- _Exercise requirements_
Take the line containing "How does the" and every line after it to the end of the material below; reproduce them exactly, without pictures.

[Data items]
------------------------------------------------

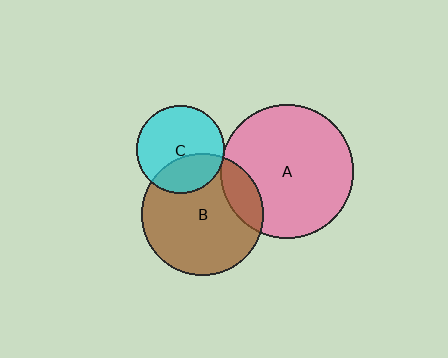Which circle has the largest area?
Circle A (pink).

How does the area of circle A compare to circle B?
Approximately 1.2 times.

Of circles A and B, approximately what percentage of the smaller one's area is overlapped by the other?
Approximately 15%.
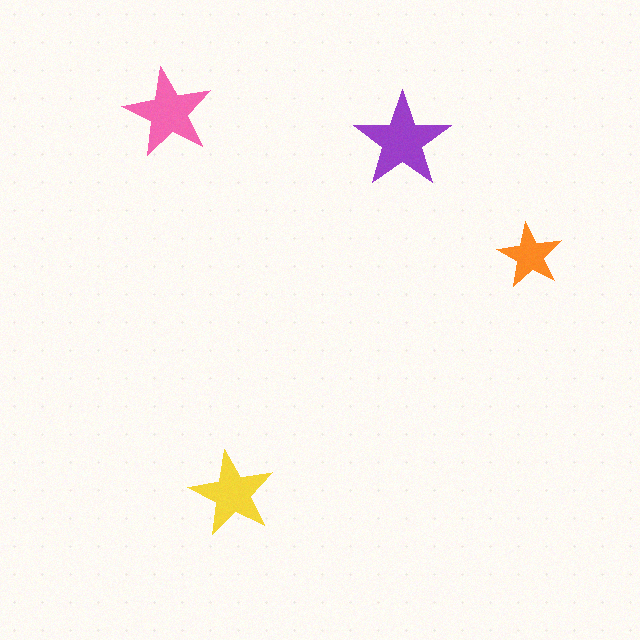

------------------------------------------------

- _Answer_
How does the area of circle A compare to circle B?
Approximately 1.2 times.

Of circles A and B, approximately what percentage of the smaller one's area is overlapped by the other?
Approximately 15%.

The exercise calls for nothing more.